Instructions for the task:
Reproduce the listing below word for word, keeping every line and character unchanged.

Excerpt from a data file:
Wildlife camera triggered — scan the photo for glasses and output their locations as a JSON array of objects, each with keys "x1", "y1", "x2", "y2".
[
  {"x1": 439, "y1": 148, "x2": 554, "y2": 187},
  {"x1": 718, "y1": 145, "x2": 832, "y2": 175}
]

Written answer:
Wildlife camera triggered — scan the photo for glasses and output their locations as a JSON array of objects, each with keys "x1", "y1", "x2", "y2".
[
  {"x1": 439, "y1": 148, "x2": 554, "y2": 187},
  {"x1": 718, "y1": 145, "x2": 832, "y2": 175}
]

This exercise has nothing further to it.